----- ENTRIES SHOWN -----

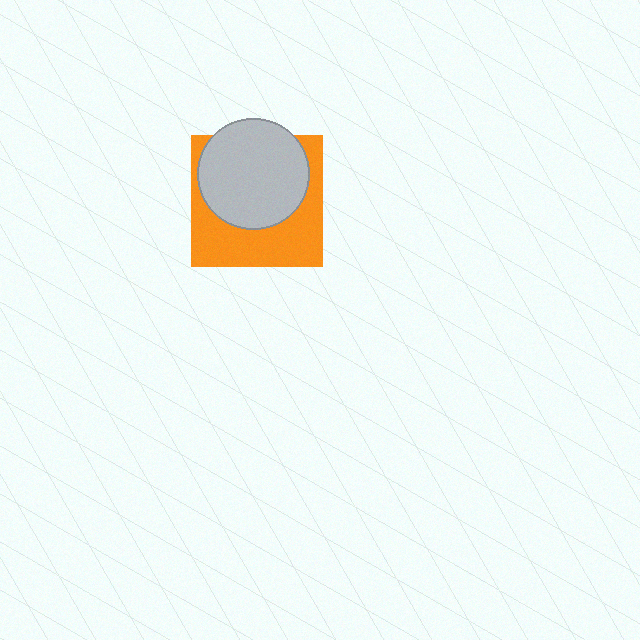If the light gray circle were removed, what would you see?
You would see the complete orange square.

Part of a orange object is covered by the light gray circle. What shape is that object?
It is a square.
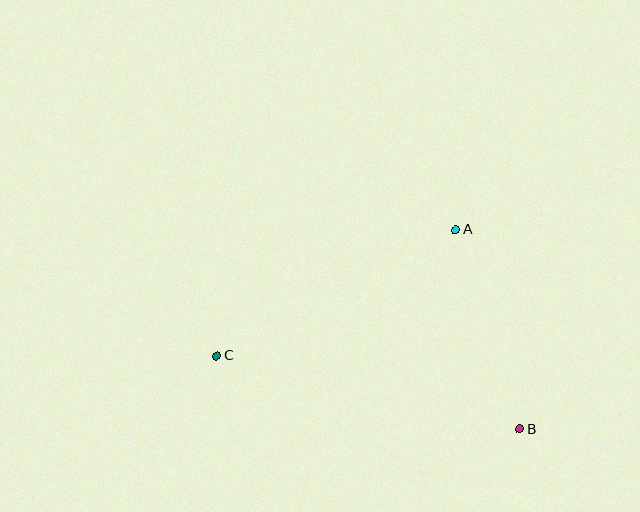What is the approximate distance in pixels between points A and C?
The distance between A and C is approximately 270 pixels.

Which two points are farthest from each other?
Points B and C are farthest from each other.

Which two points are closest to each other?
Points A and B are closest to each other.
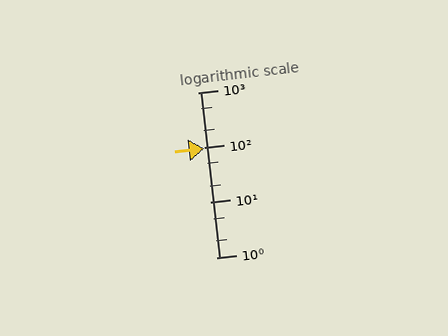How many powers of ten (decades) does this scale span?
The scale spans 3 decades, from 1 to 1000.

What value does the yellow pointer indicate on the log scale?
The pointer indicates approximately 95.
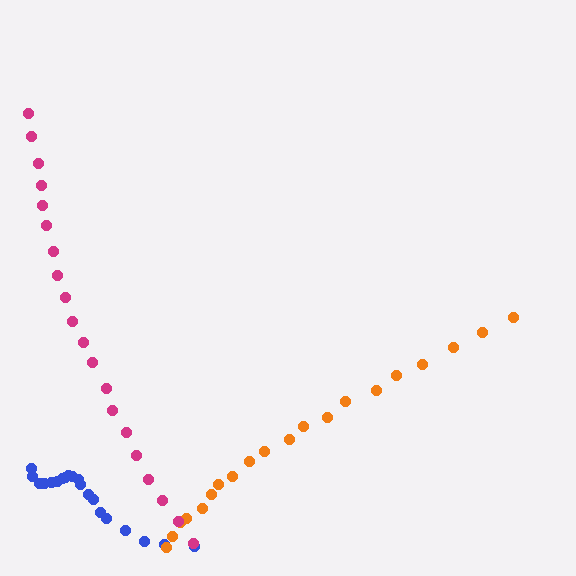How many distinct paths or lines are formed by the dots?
There are 3 distinct paths.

-----

PROBLEM DESCRIPTION:
Exclude all pictures and reproduce exactly the lines from the one containing "What value does" through the final line of the entries above.

OUTPUT OF THE TASK:
What value does the yellow pointer indicate on the log scale?
The pointer indicates approximately 95.
How many distinct paths or lines are formed by the dots?
There are 3 distinct paths.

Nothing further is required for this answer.